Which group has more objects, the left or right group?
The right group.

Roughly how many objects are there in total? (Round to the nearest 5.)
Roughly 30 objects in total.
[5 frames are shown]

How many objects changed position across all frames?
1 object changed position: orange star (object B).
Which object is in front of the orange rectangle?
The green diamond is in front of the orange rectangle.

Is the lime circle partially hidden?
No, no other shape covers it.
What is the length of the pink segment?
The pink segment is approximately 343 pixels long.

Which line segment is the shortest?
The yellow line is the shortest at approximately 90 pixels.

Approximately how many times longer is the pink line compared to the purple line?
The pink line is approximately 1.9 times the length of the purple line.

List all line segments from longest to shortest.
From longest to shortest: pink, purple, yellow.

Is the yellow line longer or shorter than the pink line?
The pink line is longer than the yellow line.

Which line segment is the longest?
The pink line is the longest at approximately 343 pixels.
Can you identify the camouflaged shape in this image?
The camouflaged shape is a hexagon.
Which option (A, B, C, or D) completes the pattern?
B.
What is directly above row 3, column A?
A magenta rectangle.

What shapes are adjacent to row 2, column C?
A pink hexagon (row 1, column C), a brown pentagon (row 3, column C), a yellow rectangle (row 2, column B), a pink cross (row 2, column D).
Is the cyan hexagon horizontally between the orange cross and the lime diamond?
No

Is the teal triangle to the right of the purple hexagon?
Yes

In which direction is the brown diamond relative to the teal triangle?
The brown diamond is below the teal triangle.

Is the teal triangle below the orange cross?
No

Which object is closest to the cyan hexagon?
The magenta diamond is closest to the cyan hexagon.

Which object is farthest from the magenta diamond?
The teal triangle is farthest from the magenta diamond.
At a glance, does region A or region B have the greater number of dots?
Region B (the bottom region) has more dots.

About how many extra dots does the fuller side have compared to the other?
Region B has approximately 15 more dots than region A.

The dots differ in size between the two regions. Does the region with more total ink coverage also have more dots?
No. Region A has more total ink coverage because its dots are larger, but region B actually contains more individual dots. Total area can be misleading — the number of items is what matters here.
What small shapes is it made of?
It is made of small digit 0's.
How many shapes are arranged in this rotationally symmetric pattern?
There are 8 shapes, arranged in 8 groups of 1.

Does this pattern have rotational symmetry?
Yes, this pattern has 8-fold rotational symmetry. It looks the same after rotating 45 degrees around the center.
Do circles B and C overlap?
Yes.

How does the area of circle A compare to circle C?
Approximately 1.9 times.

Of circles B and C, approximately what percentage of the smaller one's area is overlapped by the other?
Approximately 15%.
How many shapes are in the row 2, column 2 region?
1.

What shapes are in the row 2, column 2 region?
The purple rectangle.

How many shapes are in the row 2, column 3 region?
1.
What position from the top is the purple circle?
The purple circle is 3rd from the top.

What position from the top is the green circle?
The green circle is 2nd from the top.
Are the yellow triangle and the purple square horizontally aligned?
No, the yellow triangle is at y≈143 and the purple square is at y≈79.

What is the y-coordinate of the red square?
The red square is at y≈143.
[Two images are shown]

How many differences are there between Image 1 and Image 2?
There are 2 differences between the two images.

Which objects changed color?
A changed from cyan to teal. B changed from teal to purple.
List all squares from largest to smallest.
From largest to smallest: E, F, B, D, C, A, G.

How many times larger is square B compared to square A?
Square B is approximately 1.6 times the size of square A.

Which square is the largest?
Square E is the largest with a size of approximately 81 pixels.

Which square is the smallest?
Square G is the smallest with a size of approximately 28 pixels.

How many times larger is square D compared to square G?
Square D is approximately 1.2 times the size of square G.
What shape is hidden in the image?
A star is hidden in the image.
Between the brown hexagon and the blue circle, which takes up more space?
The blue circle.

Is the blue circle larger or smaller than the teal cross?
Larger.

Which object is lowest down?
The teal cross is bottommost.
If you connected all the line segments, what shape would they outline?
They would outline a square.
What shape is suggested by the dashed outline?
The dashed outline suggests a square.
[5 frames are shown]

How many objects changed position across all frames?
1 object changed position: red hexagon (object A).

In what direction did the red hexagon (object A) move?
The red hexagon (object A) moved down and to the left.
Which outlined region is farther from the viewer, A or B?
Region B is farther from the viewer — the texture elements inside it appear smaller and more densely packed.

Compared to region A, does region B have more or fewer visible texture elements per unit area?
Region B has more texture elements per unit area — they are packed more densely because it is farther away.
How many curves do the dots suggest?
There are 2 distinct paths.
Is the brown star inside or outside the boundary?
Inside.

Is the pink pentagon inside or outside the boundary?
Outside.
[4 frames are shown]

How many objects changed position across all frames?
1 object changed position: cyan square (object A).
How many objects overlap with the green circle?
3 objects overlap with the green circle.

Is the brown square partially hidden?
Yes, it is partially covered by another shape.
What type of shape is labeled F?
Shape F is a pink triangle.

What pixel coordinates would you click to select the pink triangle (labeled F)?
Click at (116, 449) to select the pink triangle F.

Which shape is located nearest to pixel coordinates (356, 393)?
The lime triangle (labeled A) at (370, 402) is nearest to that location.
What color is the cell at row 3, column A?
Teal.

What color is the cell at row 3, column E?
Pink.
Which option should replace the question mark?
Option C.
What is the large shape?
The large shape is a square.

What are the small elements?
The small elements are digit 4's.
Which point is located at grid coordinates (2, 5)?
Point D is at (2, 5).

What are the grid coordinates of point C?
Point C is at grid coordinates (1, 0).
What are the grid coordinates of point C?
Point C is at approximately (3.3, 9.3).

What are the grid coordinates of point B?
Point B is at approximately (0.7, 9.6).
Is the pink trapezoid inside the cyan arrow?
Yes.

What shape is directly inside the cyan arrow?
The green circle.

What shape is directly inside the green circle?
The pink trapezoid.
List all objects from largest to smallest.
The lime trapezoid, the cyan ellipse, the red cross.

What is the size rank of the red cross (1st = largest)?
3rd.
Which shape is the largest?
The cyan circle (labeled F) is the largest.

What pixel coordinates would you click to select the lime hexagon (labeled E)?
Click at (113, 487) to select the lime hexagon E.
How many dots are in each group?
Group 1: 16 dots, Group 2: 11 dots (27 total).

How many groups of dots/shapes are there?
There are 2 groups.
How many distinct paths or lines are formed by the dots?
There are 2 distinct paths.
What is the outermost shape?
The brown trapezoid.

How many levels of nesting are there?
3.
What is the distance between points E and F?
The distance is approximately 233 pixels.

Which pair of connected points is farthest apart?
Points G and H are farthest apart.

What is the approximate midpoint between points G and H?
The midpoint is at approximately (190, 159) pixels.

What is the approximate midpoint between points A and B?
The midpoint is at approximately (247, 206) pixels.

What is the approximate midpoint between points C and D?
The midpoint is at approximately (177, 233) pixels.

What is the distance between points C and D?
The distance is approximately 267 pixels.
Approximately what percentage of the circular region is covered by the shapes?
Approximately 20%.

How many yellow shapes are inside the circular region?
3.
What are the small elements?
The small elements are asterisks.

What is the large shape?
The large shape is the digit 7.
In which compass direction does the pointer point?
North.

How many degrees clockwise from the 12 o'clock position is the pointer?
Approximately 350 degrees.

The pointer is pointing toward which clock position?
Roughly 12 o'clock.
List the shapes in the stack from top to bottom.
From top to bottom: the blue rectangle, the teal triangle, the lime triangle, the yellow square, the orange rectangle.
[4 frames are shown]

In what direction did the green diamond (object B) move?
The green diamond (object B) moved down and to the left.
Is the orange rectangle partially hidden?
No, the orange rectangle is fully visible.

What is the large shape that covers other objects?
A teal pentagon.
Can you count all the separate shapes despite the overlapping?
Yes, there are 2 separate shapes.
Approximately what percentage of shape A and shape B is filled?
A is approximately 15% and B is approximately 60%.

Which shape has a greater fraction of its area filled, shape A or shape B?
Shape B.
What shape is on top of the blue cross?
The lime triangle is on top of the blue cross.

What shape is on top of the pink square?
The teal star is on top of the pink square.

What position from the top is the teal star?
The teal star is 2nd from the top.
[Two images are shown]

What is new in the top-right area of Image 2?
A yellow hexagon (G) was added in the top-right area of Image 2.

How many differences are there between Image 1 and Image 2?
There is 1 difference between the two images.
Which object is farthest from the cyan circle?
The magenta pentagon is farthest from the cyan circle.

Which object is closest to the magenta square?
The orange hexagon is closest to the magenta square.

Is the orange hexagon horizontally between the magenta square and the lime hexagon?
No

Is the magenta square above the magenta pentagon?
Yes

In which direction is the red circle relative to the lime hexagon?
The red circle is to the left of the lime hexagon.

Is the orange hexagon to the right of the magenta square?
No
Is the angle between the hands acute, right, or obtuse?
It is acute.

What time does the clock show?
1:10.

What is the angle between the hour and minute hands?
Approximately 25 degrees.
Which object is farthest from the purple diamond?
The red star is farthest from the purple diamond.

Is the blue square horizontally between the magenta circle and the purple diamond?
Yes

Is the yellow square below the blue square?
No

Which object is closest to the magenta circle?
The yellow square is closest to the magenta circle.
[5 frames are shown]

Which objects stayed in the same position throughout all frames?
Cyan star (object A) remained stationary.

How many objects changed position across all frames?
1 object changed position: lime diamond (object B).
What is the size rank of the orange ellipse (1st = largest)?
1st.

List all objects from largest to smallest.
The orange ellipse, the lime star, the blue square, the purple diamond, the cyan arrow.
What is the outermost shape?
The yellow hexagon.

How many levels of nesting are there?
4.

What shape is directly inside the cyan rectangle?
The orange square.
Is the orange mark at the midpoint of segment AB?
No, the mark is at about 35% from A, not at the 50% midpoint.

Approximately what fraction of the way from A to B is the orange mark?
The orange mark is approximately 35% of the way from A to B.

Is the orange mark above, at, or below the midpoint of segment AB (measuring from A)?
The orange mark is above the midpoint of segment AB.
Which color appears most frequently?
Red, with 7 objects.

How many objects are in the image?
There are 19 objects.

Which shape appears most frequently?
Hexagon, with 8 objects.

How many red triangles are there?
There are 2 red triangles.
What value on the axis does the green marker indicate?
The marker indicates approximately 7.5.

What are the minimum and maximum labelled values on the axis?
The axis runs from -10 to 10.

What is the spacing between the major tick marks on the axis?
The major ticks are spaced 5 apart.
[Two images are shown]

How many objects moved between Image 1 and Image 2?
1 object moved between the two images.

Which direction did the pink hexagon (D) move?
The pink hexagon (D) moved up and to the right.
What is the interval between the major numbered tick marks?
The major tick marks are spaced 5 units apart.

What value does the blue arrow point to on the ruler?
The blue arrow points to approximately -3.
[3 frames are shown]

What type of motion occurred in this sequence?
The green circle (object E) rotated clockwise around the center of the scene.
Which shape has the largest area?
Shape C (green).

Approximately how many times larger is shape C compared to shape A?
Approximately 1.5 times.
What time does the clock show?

- - - - - - -

To do | Return only the lines running from the line with "[3 frames are shown]" to the last line of the records, both included, exactly as written.

Response below |
[3 frames are shown]

What type of motion occurred in this sequence?
The green circle (object E) rotated clockwise around the center of the scene.
Which shape has the largest area?
Shape C (green).

Approximately how many times larger is shape C compared to shape A?
Approximately 1.5 times.
What time does the clock show?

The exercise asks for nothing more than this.